TO BE DONE:
Begin the copy at the line containing "What is at row 1, column 3?" and end it at the final line of the material below, reproducing each line exactly, without images.

RECORDS FOR THIS TASK:
— BEGIN —

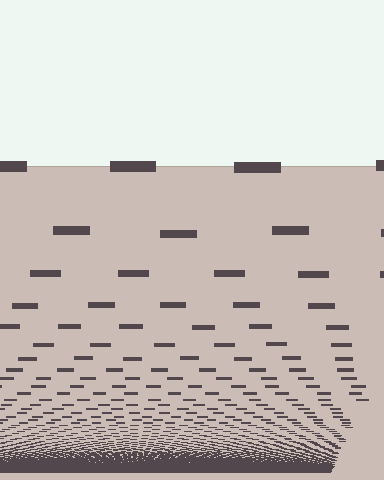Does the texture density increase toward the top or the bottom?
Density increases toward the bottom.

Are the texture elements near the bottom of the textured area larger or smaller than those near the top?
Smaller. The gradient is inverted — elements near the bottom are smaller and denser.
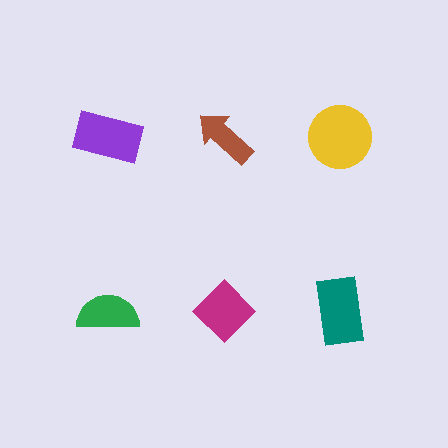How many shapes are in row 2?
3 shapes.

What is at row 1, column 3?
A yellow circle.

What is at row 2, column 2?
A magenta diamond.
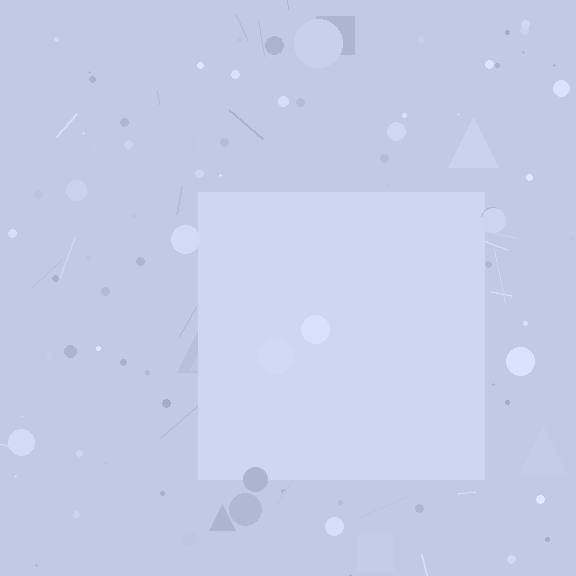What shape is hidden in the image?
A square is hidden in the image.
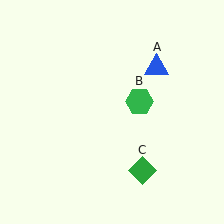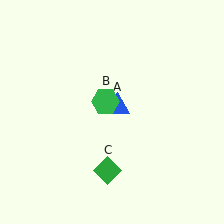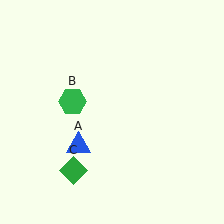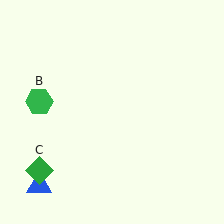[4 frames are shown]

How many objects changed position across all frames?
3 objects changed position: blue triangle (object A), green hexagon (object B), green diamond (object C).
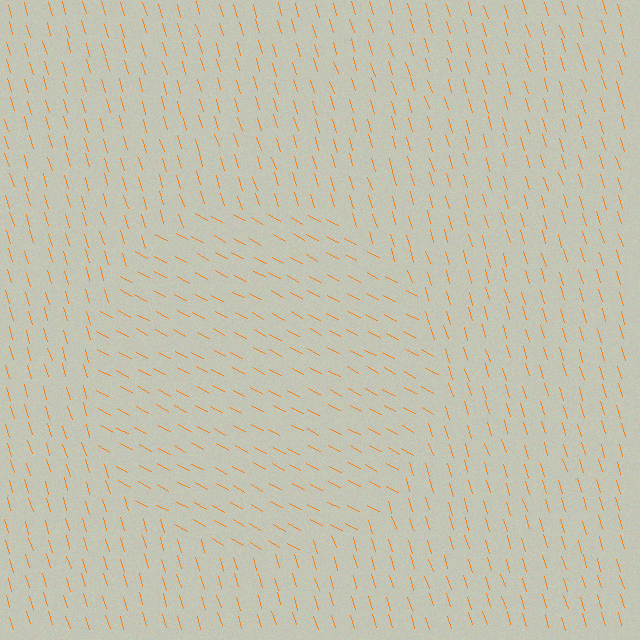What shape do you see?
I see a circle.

— END —

TASK OUTPUT:
What is at row 1, column 3?
A yellow circle.

What is at row 2, column 2?
A magenta diamond.
What shape is hidden in the image?
A square is hidden in the image.
[4 frames are shown]

How many objects changed position across all frames?
3 objects changed position: blue triangle (object A), green hexagon (object B), green diamond (object C).
What shape do you see?
I see a circle.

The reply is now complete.